Activity:
From the data below, retype exactly the lines starting with the one that contains "How many levels of nesting are there?" and ending with the one that contains "What is the innermost object?", both included.
Start of Block
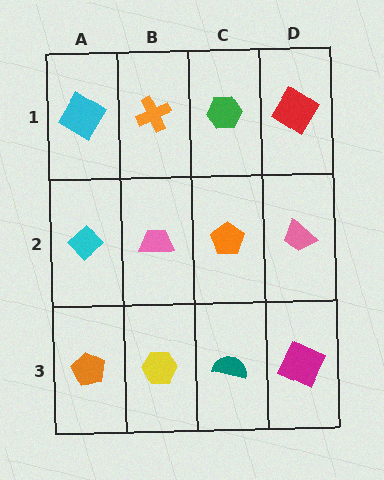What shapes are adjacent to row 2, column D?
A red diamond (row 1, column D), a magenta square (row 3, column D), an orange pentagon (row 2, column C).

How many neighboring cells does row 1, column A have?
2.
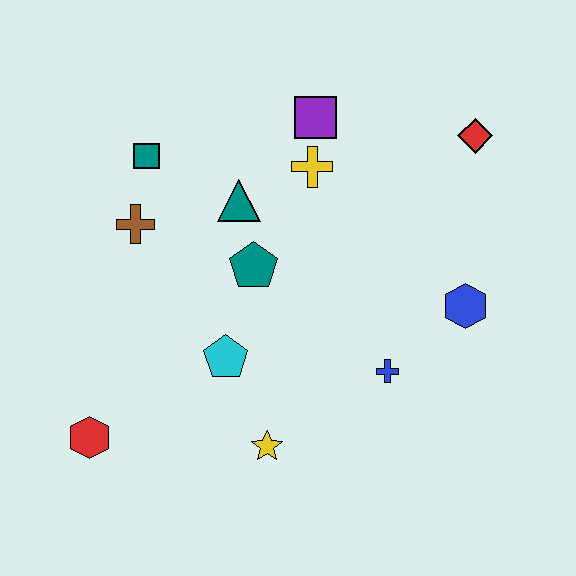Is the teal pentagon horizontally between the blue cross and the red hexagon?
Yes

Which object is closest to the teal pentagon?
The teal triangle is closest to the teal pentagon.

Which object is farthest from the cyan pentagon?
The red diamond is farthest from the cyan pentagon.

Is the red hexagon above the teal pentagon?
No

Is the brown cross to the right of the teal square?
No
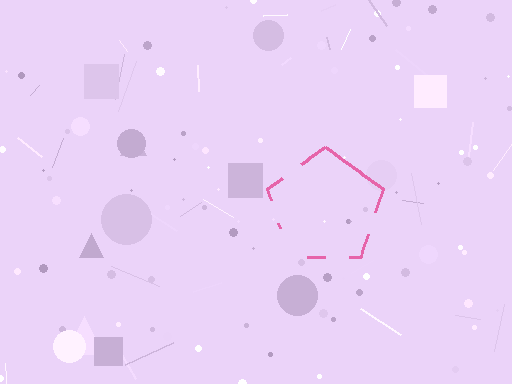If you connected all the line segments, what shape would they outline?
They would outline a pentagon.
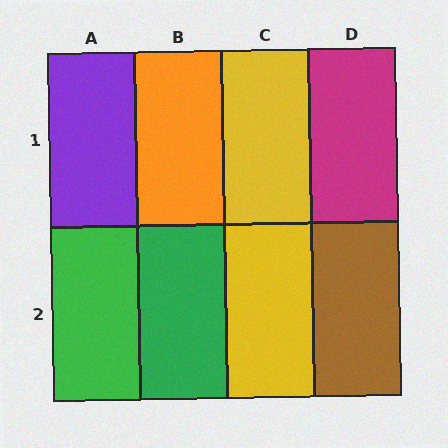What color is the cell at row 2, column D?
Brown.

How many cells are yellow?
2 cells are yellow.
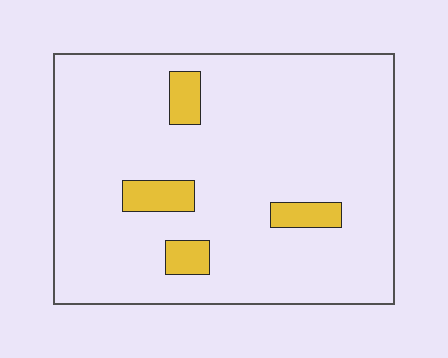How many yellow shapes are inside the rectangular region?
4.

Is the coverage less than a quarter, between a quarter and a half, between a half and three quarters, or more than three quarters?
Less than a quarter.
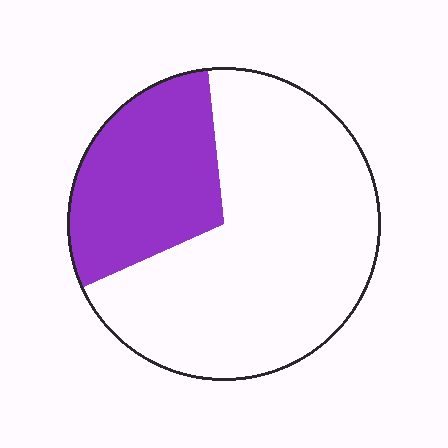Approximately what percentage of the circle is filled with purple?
End of Block
Start of Block
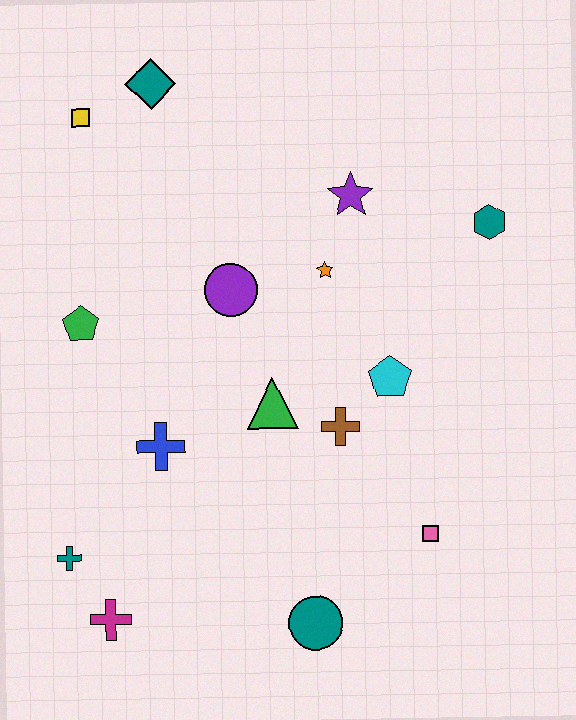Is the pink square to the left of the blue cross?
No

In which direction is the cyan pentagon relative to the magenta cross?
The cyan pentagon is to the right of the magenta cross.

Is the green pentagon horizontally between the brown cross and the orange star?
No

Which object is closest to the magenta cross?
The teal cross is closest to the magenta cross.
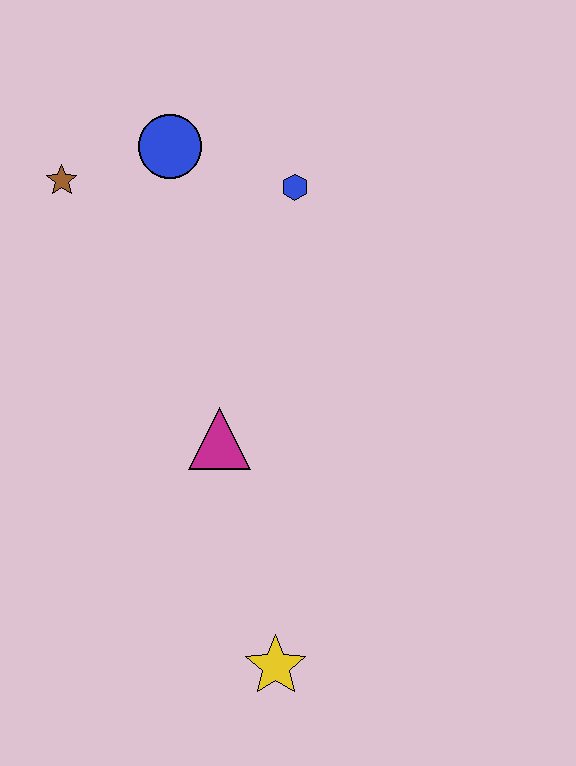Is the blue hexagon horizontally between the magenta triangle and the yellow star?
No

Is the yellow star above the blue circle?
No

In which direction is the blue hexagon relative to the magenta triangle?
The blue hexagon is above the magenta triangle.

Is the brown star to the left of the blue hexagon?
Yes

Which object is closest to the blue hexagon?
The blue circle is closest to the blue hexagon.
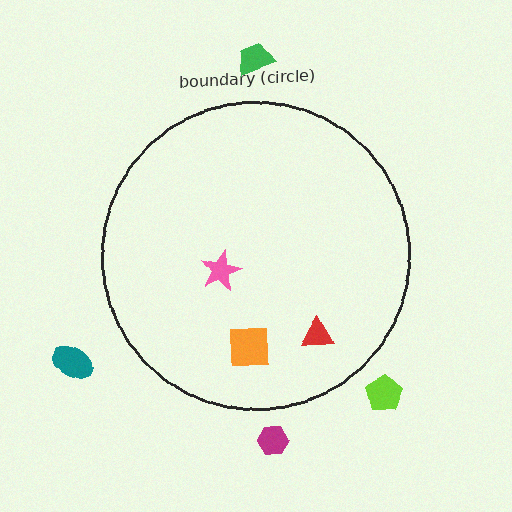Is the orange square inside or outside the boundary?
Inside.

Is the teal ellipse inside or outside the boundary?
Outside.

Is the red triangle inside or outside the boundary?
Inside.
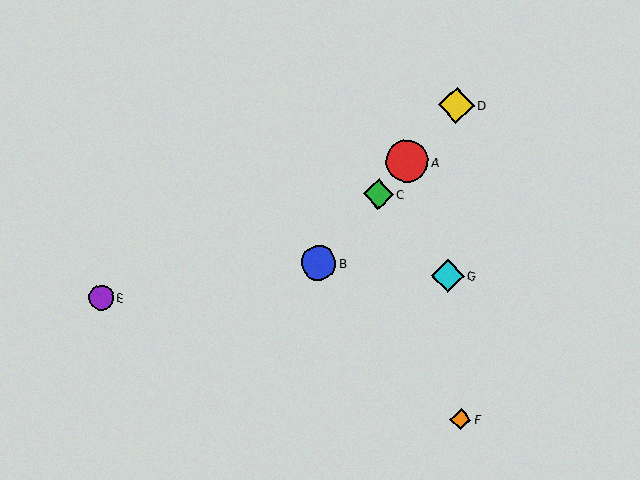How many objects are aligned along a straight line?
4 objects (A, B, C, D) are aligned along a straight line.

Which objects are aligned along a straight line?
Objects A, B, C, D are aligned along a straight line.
End of Block
Start of Block
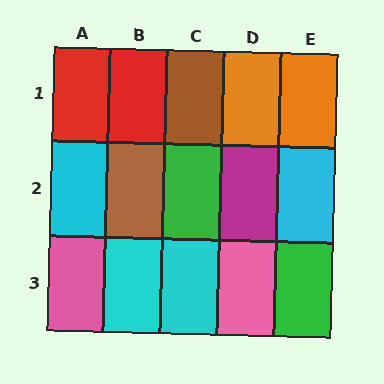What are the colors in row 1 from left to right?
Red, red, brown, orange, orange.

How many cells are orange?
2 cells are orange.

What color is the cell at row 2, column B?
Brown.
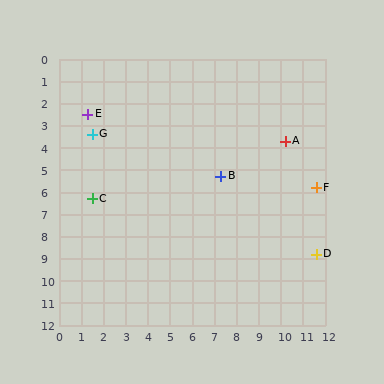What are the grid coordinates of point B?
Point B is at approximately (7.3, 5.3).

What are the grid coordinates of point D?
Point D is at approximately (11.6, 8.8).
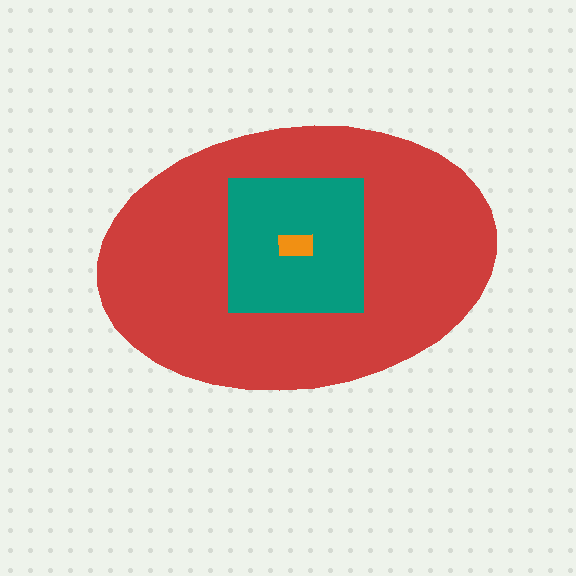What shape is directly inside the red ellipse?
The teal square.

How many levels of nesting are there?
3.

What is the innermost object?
End of Block
Solution to this problem:
How many levels of nesting are there?
3.

What is the innermost object?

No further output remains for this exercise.